- Exercise aim -
From the line containing "How many marks divide the segment?" to the last line of the data below, copy everything exactly and nothing else; pictures stay out.

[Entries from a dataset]

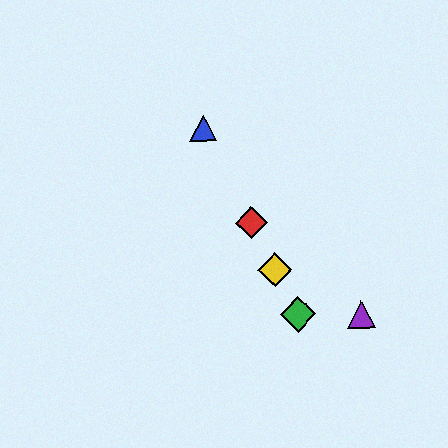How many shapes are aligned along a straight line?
4 shapes (the red diamond, the blue triangle, the green diamond, the yellow diamond) are aligned along a straight line.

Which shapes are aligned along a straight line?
The red diamond, the blue triangle, the green diamond, the yellow diamond are aligned along a straight line.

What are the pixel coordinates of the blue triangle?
The blue triangle is at (203, 128).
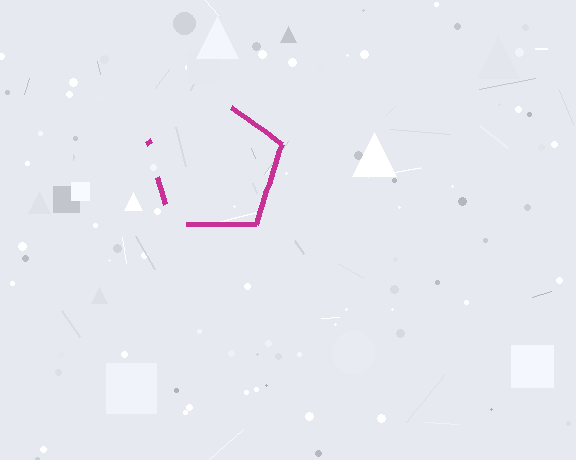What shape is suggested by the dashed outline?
The dashed outline suggests a pentagon.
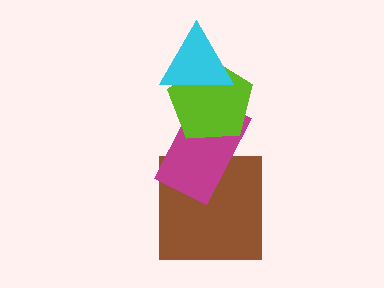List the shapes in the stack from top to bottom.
From top to bottom: the cyan triangle, the lime pentagon, the magenta rectangle, the brown square.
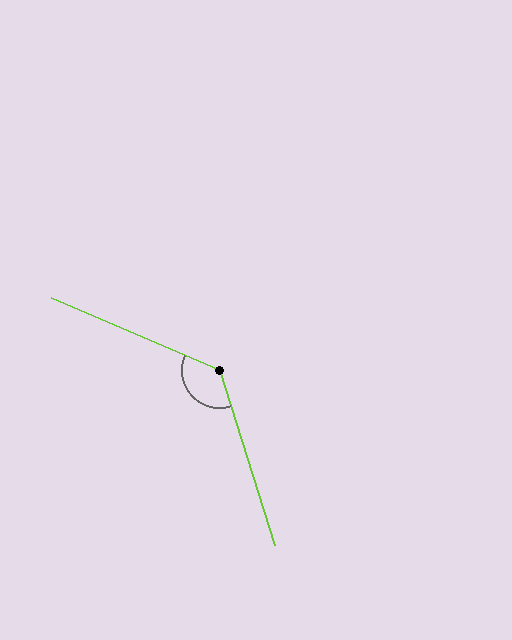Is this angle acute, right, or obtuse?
It is obtuse.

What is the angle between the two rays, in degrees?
Approximately 131 degrees.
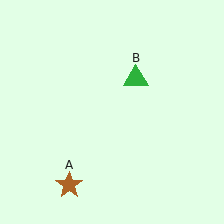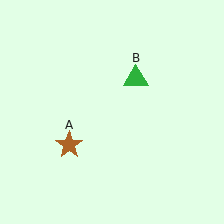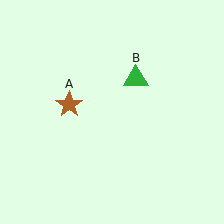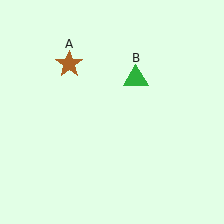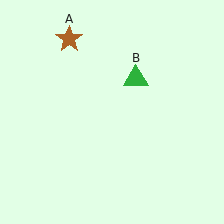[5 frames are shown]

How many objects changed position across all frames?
1 object changed position: brown star (object A).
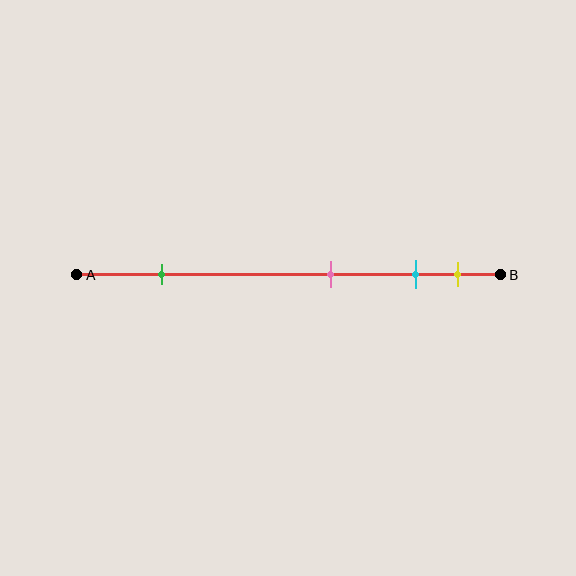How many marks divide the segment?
There are 4 marks dividing the segment.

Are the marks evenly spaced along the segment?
No, the marks are not evenly spaced.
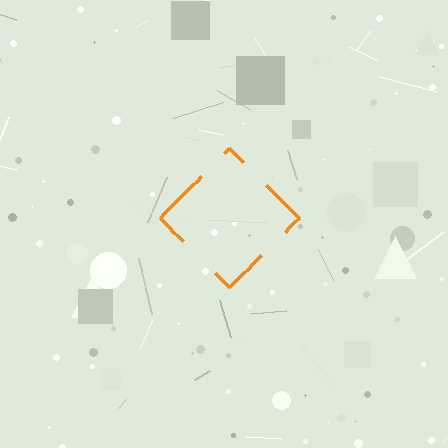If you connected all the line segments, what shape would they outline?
They would outline a diamond.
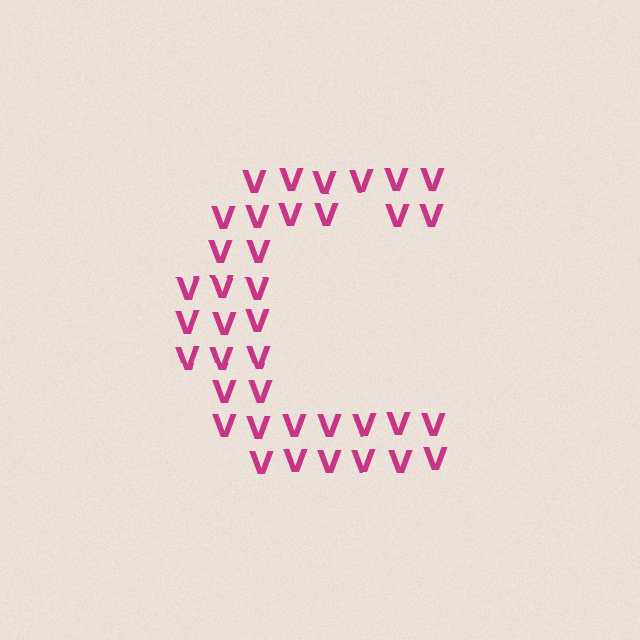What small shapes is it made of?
It is made of small letter V's.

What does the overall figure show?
The overall figure shows the letter C.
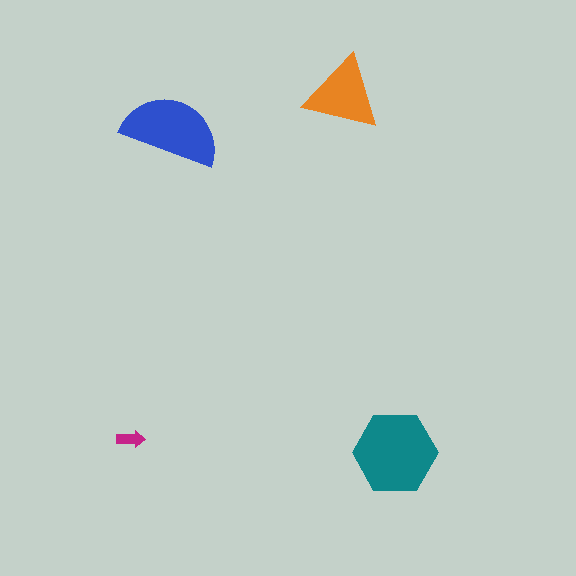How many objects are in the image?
There are 4 objects in the image.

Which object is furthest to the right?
The teal hexagon is rightmost.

- Written answer -
How many marks divide the segment?
There are 4 marks dividing the segment.

Are the marks evenly spaced along the segment?
No, the marks are not evenly spaced.
If you connected all the line segments, what shape would they outline?
They would outline a diamond.
What small shapes is it made of?
It is made of small letter V's.

What does the overall figure show?
The overall figure shows the letter C.
How many objects are in the image?
There are 4 objects in the image.

Which object is furthest to the right?
The teal hexagon is rightmost.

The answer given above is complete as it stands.